◆ Given exercise ◆
Every entry must be repeated exactly. Exclude all pictures.

++++ Provided entries

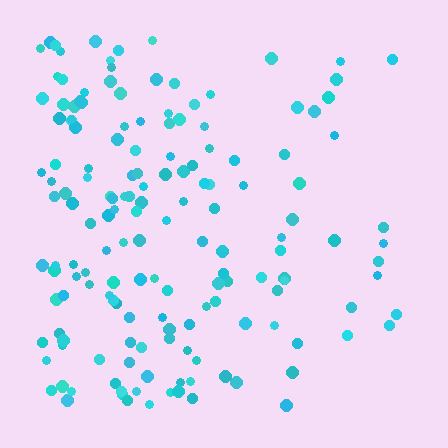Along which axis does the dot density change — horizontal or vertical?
Horizontal.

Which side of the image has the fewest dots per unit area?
The right.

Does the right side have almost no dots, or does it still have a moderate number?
Still a moderate number, just noticeably fewer than the left.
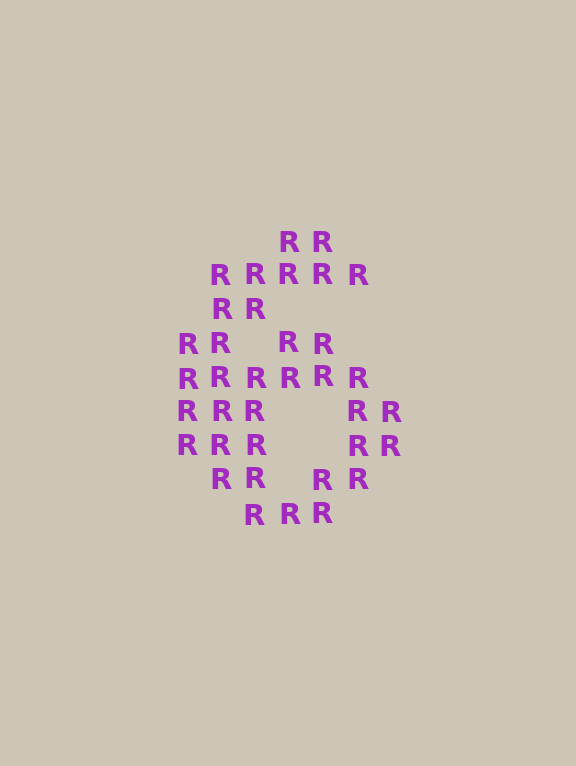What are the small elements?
The small elements are letter R's.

++++++++

◆ Solution to the problem ◆
Along which axis does the dot density change — horizontal or vertical?
Horizontal.

Which side of the image has the fewest dots per unit area?
The right.

Does the right side have almost no dots, or does it still have a moderate number?
Still a moderate number, just noticeably fewer than the left.
What are the small elements?
The small elements are letter R's.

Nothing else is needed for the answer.